(Recorded data)
■ ■ ■ ■ ■ ■ ■

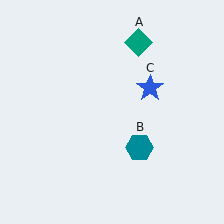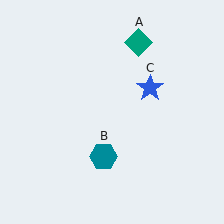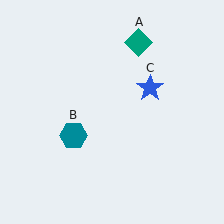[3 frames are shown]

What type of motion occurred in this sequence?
The teal hexagon (object B) rotated clockwise around the center of the scene.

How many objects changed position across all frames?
1 object changed position: teal hexagon (object B).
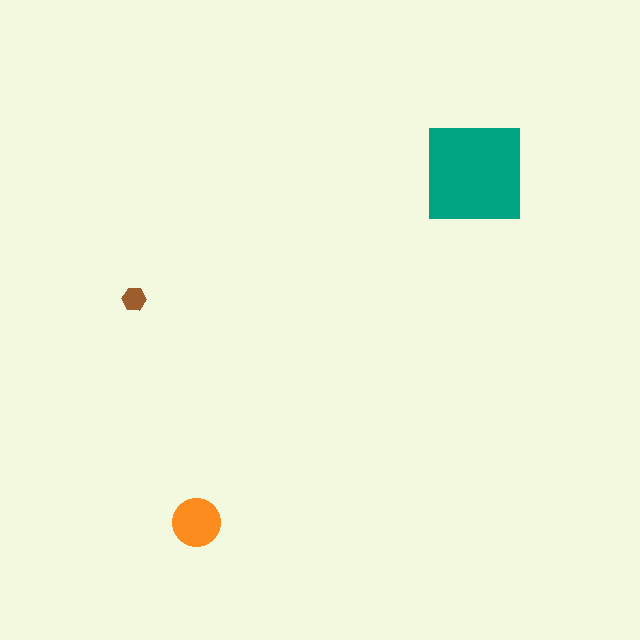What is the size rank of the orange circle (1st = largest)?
2nd.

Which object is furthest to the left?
The brown hexagon is leftmost.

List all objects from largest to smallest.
The teal square, the orange circle, the brown hexagon.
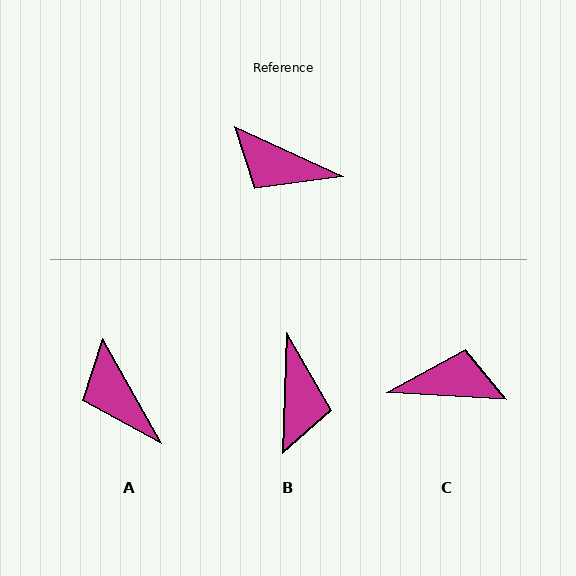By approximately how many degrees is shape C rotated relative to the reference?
Approximately 159 degrees clockwise.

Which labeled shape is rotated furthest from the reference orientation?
C, about 159 degrees away.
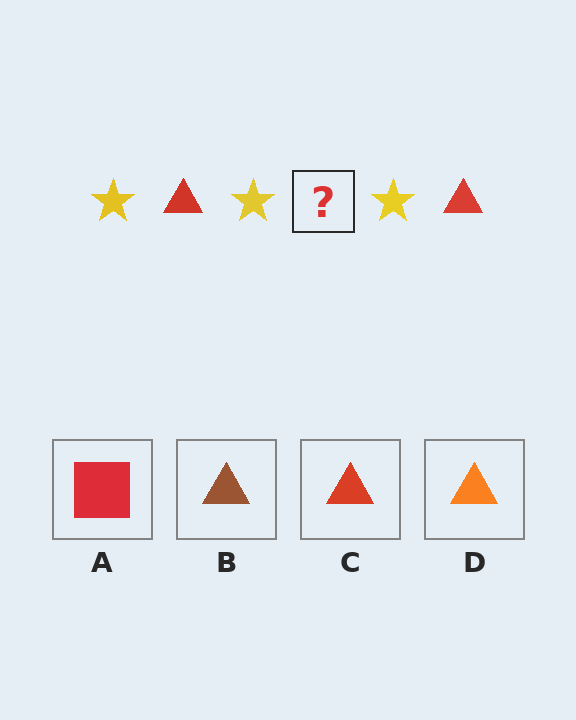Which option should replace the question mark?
Option C.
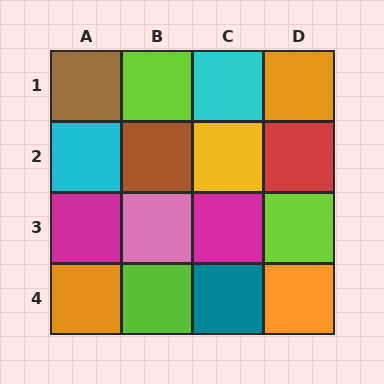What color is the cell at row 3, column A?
Magenta.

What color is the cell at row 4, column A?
Orange.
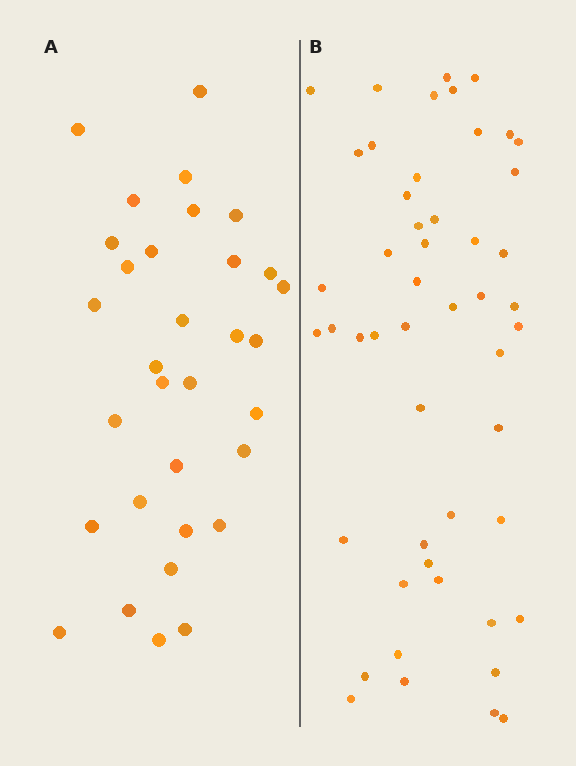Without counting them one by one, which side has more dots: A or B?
Region B (the right region) has more dots.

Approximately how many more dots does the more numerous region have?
Region B has approximately 20 more dots than region A.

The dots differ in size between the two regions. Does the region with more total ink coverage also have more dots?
No. Region A has more total ink coverage because its dots are larger, but region B actually contains more individual dots. Total area can be misleading — the number of items is what matters here.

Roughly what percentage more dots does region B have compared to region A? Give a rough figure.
About 55% more.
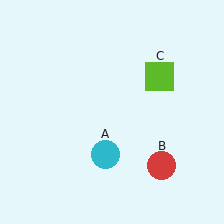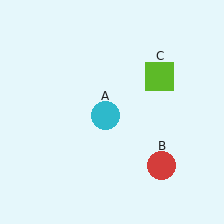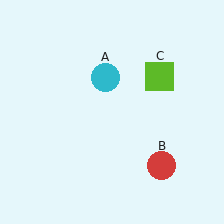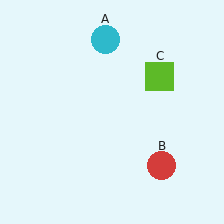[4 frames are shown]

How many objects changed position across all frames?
1 object changed position: cyan circle (object A).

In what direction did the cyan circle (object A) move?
The cyan circle (object A) moved up.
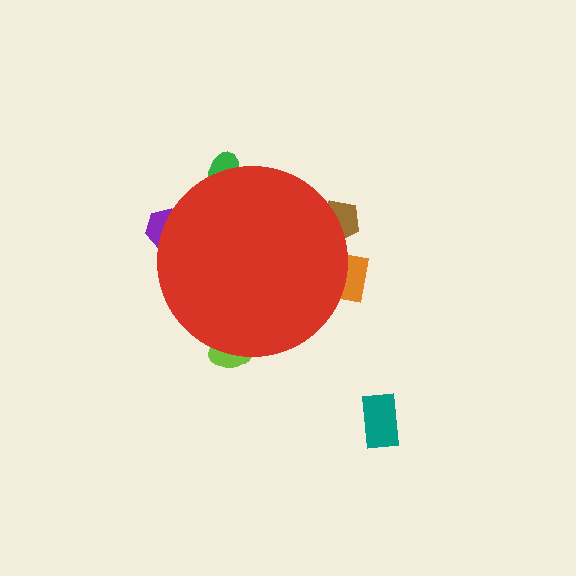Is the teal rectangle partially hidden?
No, the teal rectangle is fully visible.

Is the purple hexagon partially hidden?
Yes, the purple hexagon is partially hidden behind the red circle.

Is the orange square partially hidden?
Yes, the orange square is partially hidden behind the red circle.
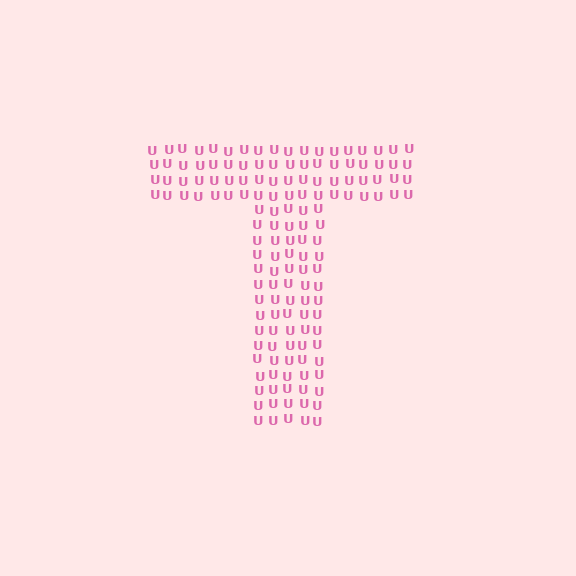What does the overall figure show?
The overall figure shows the letter T.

■ ■ ■ ■ ■ ■ ■

Output each line exactly; omit every picture.

[3 frames are shown]

What type of motion occurred in this sequence?
The teal hexagon (object B) rotated clockwise around the center of the scene.

How many objects changed position across all frames?
1 object changed position: teal hexagon (object B).
What is the size rank of the orange circle (1st = largest)?
2nd.

Which object is furthest to the left?
The brown hexagon is leftmost.

List all objects from largest to smallest.
The teal square, the orange circle, the brown hexagon.
By approximately how many degrees is shape C rotated relative to the reference?
Approximately 159 degrees clockwise.

Which labeled shape is rotated furthest from the reference orientation?
C, about 159 degrees away.
Which option should replace the question mark?
Option C.
What color is the cell at row 3, column A?
Magenta.

What color is the cell at row 4, column A?
Orange.
Without counting them one by one, which side has more dots: A or B?
Region B (the right region) has more dots.

Approximately how many more dots does the more numerous region have?
Region B has approximately 20 more dots than region A.

The dots differ in size between the two regions. Does the region with more total ink coverage also have more dots?
No. Region A has more total ink coverage because its dots are larger, but region B actually contains more individual dots. Total area can be misleading — the number of items is what matters here.

Roughly what percentage more dots does region B have compared to region A? Give a rough figure.
About 55% more.
[4 frames are shown]

How many objects changed position across all frames?
1 object changed position: cyan circle (object A).

In what direction did the cyan circle (object A) move?
The cyan circle (object A) moved up.
Is the teal rectangle partially hidden?
No, the teal rectangle is fully visible.

Is the purple hexagon partially hidden?
Yes, the purple hexagon is partially hidden behind the red circle.

Is the orange square partially hidden?
Yes, the orange square is partially hidden behind the red circle.
What does the overall figure show?
The overall figure shows the letter T.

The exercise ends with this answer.